▶ _Exercise requirements_
Each line from the one holding "What temperature does the thermometer show?" to the last line of the listing must be set down exactly. No pictures are to be included.

▶ _Supplied material_

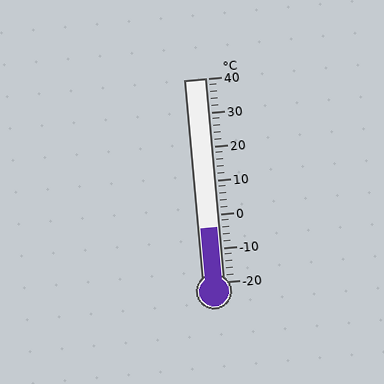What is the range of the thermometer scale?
The thermometer scale ranges from -20°C to 40°C.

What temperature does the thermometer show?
The thermometer shows approximately -4°C.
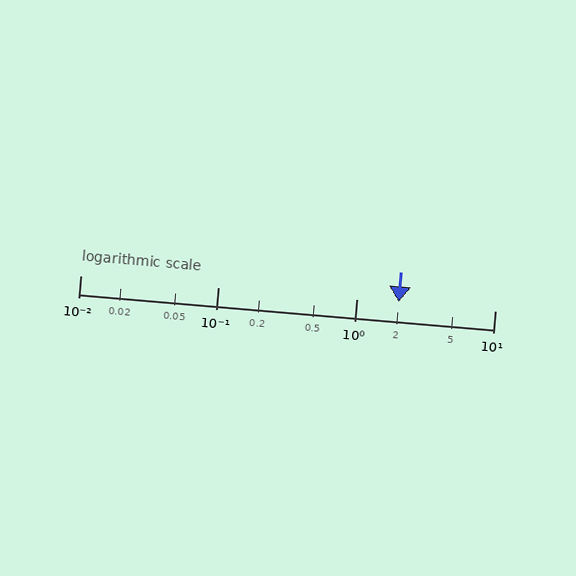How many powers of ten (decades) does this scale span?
The scale spans 3 decades, from 0.01 to 10.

▶ _Your response_
What temperature does the thermometer show?
The thermometer shows approximately -4°C.
How many powers of ten (decades) does this scale span?
The scale spans 3 decades, from 0.01 to 10.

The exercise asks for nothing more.